### PROBLEM REQUIREMENTS
Repeat each record below exactly, dropping the pictures.

(Records about rendered figures)
- - - -

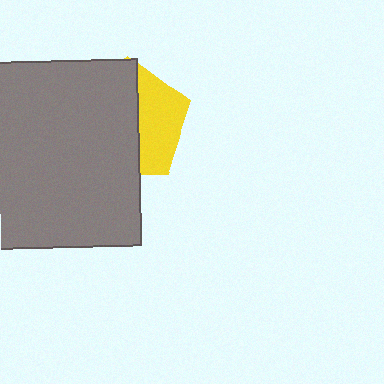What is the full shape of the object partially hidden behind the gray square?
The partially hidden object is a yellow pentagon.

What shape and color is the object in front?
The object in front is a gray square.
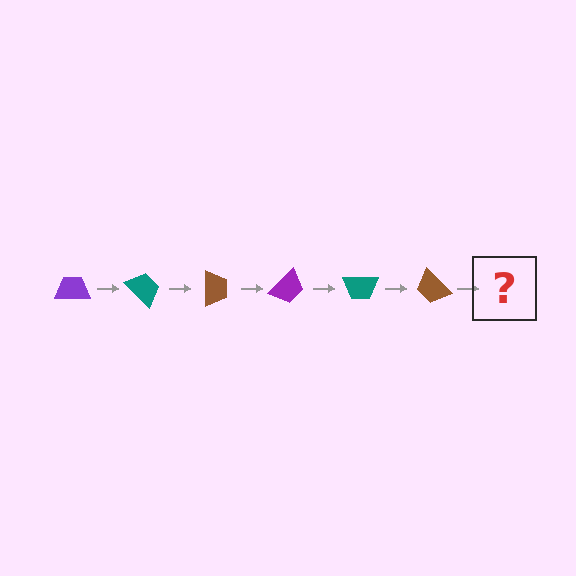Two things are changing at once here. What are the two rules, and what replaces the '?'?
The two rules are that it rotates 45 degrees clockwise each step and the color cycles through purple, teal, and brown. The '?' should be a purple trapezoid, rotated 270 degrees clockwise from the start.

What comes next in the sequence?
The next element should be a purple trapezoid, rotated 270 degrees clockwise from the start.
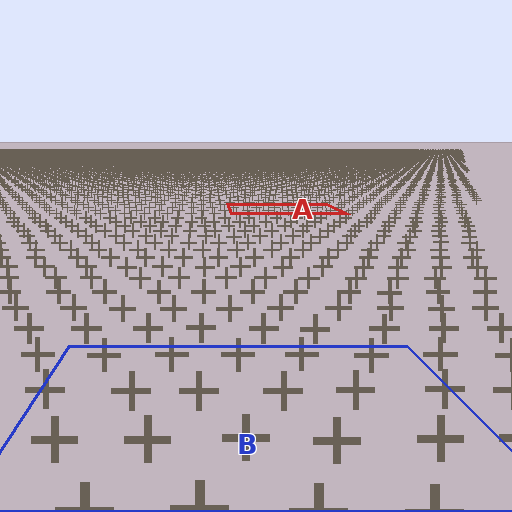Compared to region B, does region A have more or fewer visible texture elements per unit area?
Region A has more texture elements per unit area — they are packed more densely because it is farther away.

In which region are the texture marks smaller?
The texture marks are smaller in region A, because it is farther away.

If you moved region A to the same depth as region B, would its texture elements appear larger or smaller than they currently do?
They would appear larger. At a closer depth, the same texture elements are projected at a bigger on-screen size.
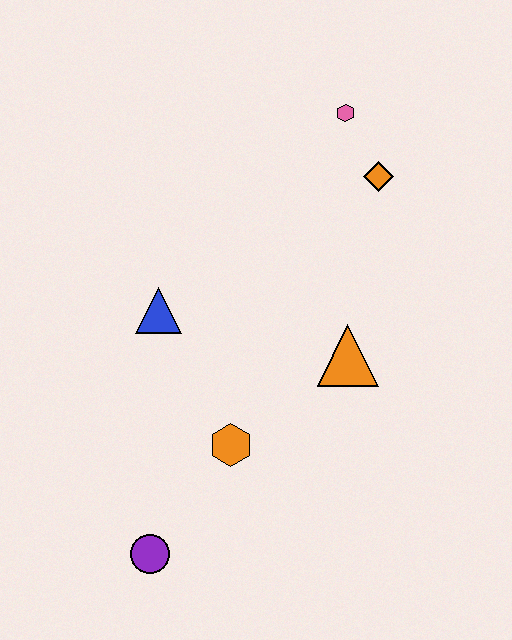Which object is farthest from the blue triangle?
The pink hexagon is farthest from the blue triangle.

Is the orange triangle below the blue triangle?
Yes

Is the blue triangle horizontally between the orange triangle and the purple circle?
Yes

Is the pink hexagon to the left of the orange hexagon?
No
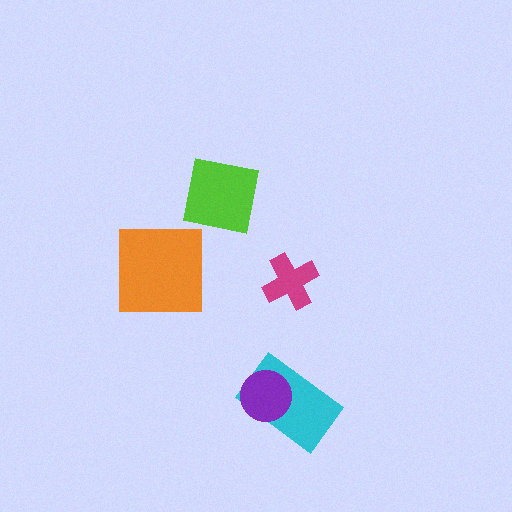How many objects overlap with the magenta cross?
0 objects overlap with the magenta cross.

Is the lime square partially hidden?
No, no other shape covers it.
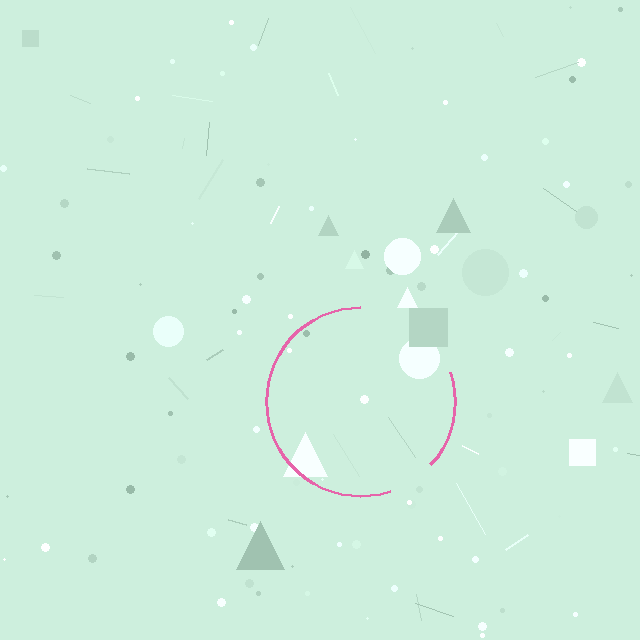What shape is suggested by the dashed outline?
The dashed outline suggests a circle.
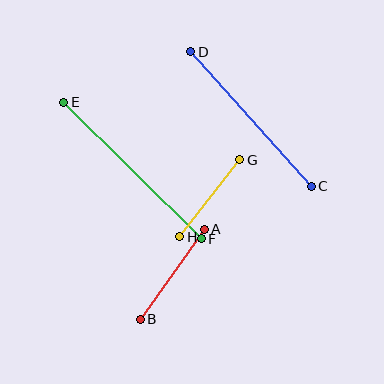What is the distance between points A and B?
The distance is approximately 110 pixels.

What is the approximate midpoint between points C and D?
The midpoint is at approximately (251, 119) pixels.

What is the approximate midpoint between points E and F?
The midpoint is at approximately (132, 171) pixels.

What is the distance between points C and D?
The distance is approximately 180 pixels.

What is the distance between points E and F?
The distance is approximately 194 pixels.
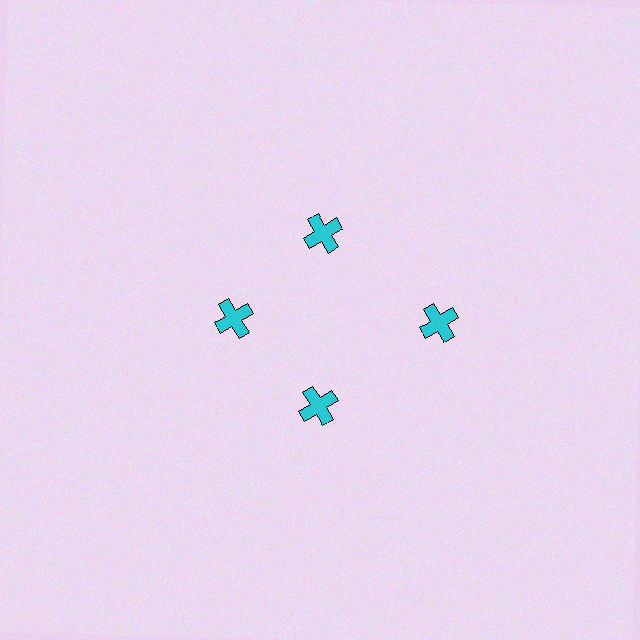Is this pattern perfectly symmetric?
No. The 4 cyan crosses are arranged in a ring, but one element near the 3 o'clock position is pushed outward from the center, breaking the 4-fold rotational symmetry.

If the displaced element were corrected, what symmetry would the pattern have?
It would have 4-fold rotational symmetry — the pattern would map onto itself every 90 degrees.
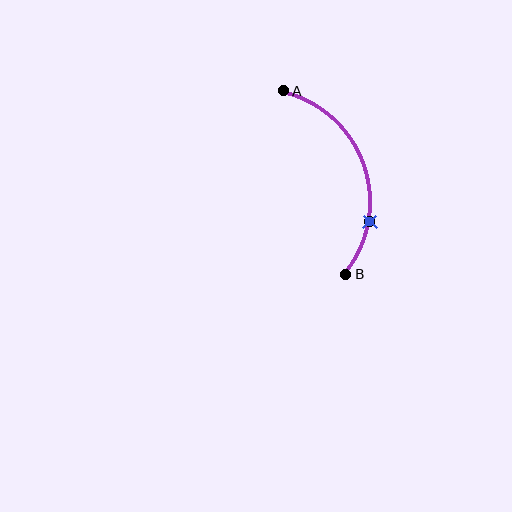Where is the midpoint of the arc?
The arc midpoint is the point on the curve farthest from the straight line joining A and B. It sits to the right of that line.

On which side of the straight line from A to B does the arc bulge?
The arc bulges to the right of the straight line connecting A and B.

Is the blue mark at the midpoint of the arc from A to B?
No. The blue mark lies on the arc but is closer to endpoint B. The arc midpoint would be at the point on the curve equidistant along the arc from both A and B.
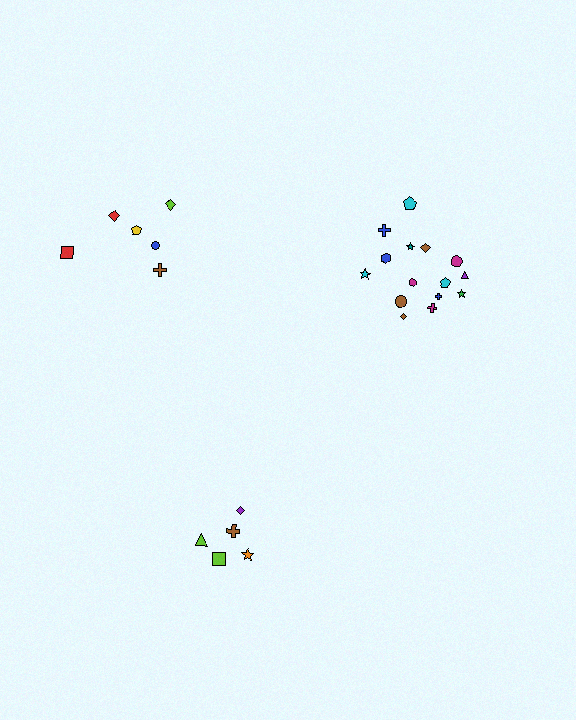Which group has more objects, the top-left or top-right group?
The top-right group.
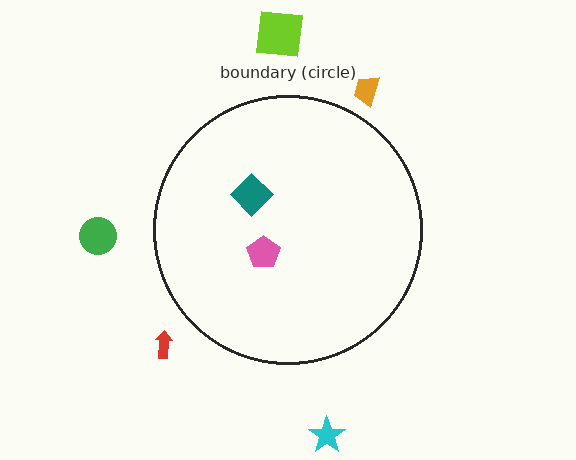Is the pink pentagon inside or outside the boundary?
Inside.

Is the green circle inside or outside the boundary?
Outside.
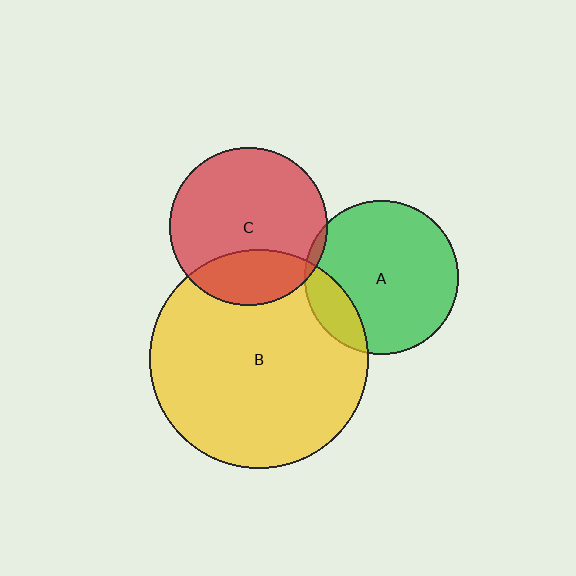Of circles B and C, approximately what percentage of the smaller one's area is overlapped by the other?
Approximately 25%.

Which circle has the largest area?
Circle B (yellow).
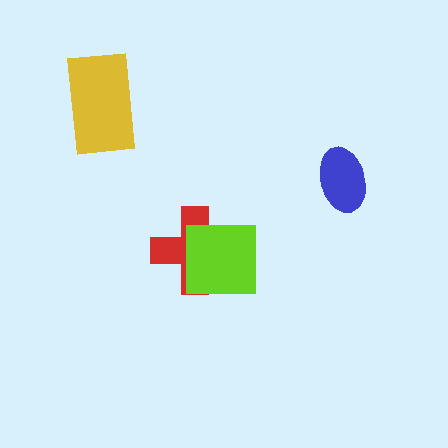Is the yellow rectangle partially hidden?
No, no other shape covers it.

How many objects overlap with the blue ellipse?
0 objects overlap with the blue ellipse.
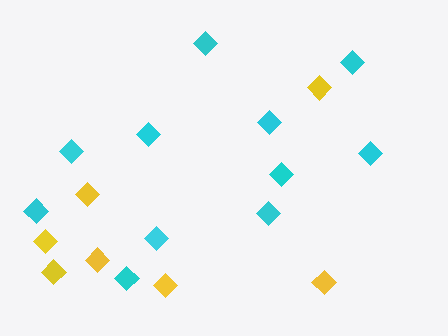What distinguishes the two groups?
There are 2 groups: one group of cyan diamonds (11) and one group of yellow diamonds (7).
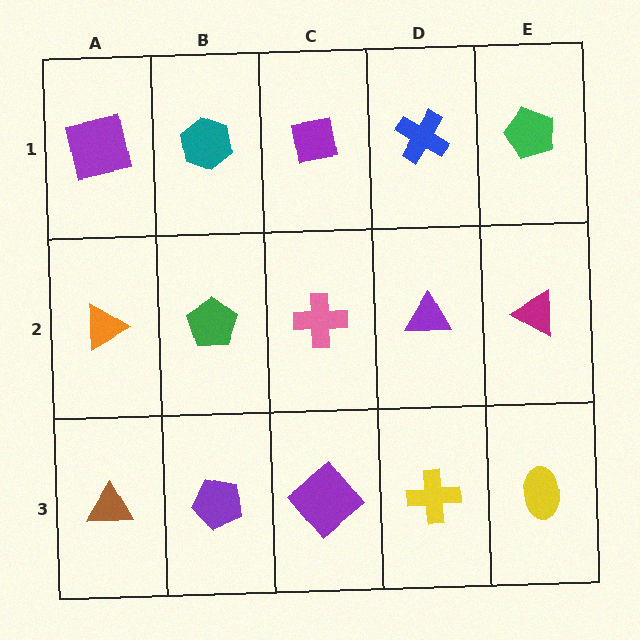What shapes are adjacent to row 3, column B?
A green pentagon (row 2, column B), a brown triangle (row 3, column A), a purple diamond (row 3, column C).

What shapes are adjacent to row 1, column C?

- - - -

### FINAL ANSWER
What is the full shape of the object partially hidden behind the gray square?
The partially hidden object is a yellow pentagon.

What shape and color is the object in front?
The object in front is a gray square.
Two things are changing at once here. What are the two rules, and what replaces the '?'?
The two rules are that it rotates 45 degrees clockwise each step and the color cycles through purple, teal, and brown. The '?' should be a purple trapezoid, rotated 270 degrees clockwise from the start.

What comes next in the sequence?
The next element should be a purple trapezoid, rotated 270 degrees clockwise from the start.
Compared to region B, does region A have more or fewer visible texture elements per unit area?
Region A has more texture elements per unit area — they are packed more densely because it is farther away.

In which region are the texture marks smaller?
The texture marks are smaller in region A, because it is farther away.

If you moved region A to the same depth as region B, would its texture elements appear larger or smaller than they currently do?
They would appear larger. At a closer depth, the same texture elements are projected at a bigger on-screen size.
Which object is farthest from the blue triangle?
The pink hexagon is farthest from the blue triangle.

Is the orange triangle below the blue triangle?
Yes

Is the blue triangle horizontally between the orange triangle and the purple circle?
Yes

Is the pink hexagon to the left of the orange hexagon?
No
How many objects overlap with the magenta cross?
0 objects overlap with the magenta cross.

Is the lime square partially hidden?
No, no other shape covers it.
What shape is suggested by the dashed outline?
The dashed outline suggests a circle.
What is the distance between points A and B?
The distance is approximately 110 pixels.

What is the approximate midpoint between points C and D?
The midpoint is at approximately (251, 119) pixels.

What is the approximate midpoint between points E and F?
The midpoint is at approximately (132, 171) pixels.

What is the distance between points C and D?
The distance is approximately 180 pixels.

What is the distance between points E and F?
The distance is approximately 194 pixels.
Is this pattern perfectly symmetric?
No. The 4 cyan crosses are arranged in a ring, but one element near the 3 o'clock position is pushed outward from the center, breaking the 4-fold rotational symmetry.

If the displaced element were corrected, what symmetry would the pattern have?
It would have 4-fold rotational symmetry — the pattern would map onto itself every 90 degrees.
Where is the midpoint of the arc?
The arc midpoint is the point on the curve farthest from the straight line joining A and B. It sits to the right of that line.

On which side of the straight line from A to B does the arc bulge?
The arc bulges to the right of the straight line connecting A and B.

Is the blue mark at the midpoint of the arc from A to B?
No. The blue mark lies on the arc but is closer to endpoint B. The arc midpoint would be at the point on the curve equidistant along the arc from both A and B.
Which group has more objects, the top-left or top-right group?
The top-right group.
Is the pink pentagon inside or outside the boundary?
Inside.

Is the green circle inside or outside the boundary?
Outside.
Of circles B and C, approximately what percentage of the smaller one's area is overlapped by the other?
Approximately 25%.

Which circle has the largest area?
Circle B (yellow).
Is the yellow rectangle partially hidden?
No, no other shape covers it.

How many objects overlap with the blue ellipse?
0 objects overlap with the blue ellipse.
What distinguishes the two groups?
There are 2 groups: one group of cyan diamonds (11) and one group of yellow diamonds (7).
What shapes are adjacent to row 3, column B?
A green pentagon (row 2, column B), a brown triangle (row 3, column A), a purple diamond (row 3, column C).

What shapes are adjacent to row 1, column C?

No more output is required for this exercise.